→ AIM OF THE EXERCISE
A precise reproduction of every record below is needed, minus the pictures.

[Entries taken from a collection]
..........

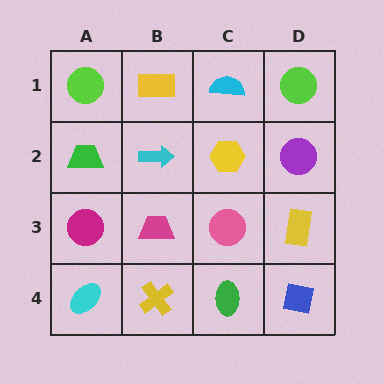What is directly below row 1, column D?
A purple circle.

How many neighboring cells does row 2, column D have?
3.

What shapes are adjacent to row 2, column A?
A lime circle (row 1, column A), a magenta circle (row 3, column A), a cyan arrow (row 2, column B).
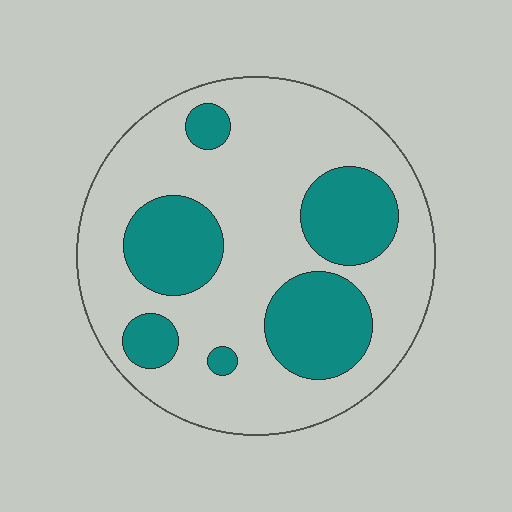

..........

→ RESPONSE
What is directly below row 1, column D?
A purple circle.

How many neighboring cells does row 2, column D have?
3.

What shapes are adjacent to row 2, column A?
A lime circle (row 1, column A), a magenta circle (row 3, column A), a cyan arrow (row 2, column B).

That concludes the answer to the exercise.